Shape question data

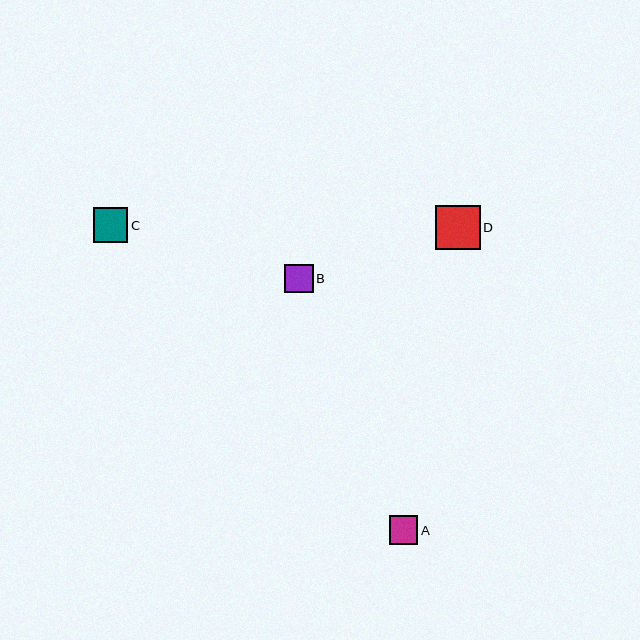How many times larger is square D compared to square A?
Square D is approximately 1.6 times the size of square A.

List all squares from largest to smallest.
From largest to smallest: D, C, B, A.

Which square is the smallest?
Square A is the smallest with a size of approximately 28 pixels.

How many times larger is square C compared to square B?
Square C is approximately 1.2 times the size of square B.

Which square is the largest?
Square D is the largest with a size of approximately 44 pixels.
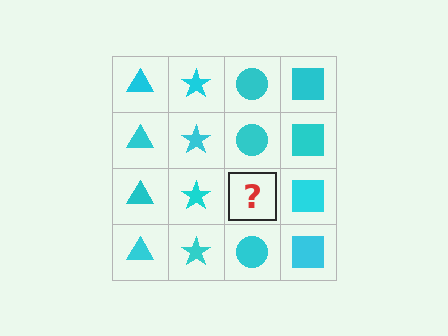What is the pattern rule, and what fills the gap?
The rule is that each column has a consistent shape. The gap should be filled with a cyan circle.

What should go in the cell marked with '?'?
The missing cell should contain a cyan circle.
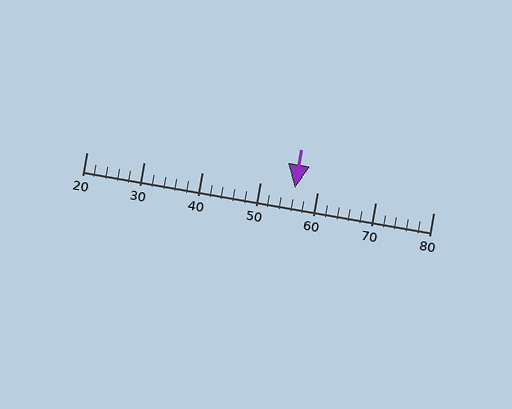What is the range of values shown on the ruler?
The ruler shows values from 20 to 80.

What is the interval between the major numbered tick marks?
The major tick marks are spaced 10 units apart.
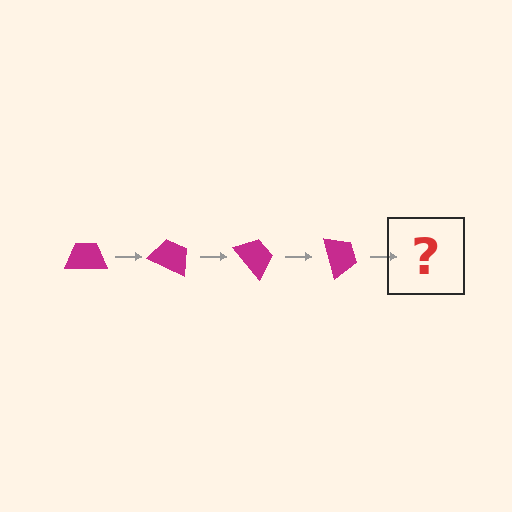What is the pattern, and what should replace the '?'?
The pattern is that the trapezoid rotates 25 degrees clockwise each step. The '?' should be a magenta trapezoid rotated 100 degrees clockwise.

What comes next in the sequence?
The next element should be a magenta trapezoid rotated 100 degrees clockwise.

## SET TASK
Looking at the records above, extract only the lines from the one with "What is the pattern, and" through the last line, exactly, with the pictures left out.

## TASK SOLUTION
What is the pattern, and what should replace the '?'?
The pattern is that the trapezoid rotates 25 degrees clockwise each step. The '?' should be a magenta trapezoid rotated 100 degrees clockwise.

What comes next in the sequence?
The next element should be a magenta trapezoid rotated 100 degrees clockwise.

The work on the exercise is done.